All entries are to be quoted exactly; the images stay out of the copy.

Entries from a figure question set:
──────────

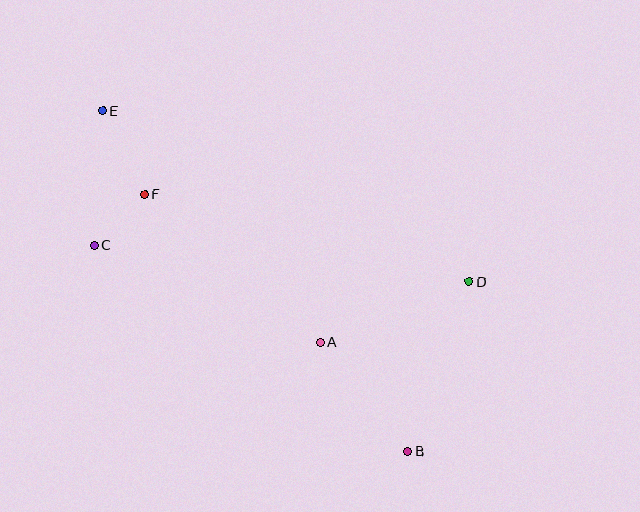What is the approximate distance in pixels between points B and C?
The distance between B and C is approximately 376 pixels.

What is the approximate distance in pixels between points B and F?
The distance between B and F is approximately 369 pixels.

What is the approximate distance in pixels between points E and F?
The distance between E and F is approximately 93 pixels.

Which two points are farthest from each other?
Points B and E are farthest from each other.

──────────

- [The response]
What is the approximate distance in pixels between points B and C?
The distance between B and C is approximately 376 pixels.

What is the approximate distance in pixels between points B and F?
The distance between B and F is approximately 369 pixels.

What is the approximate distance in pixels between points E and F?
The distance between E and F is approximately 93 pixels.

Which two points are farthest from each other?
Points B and E are farthest from each other.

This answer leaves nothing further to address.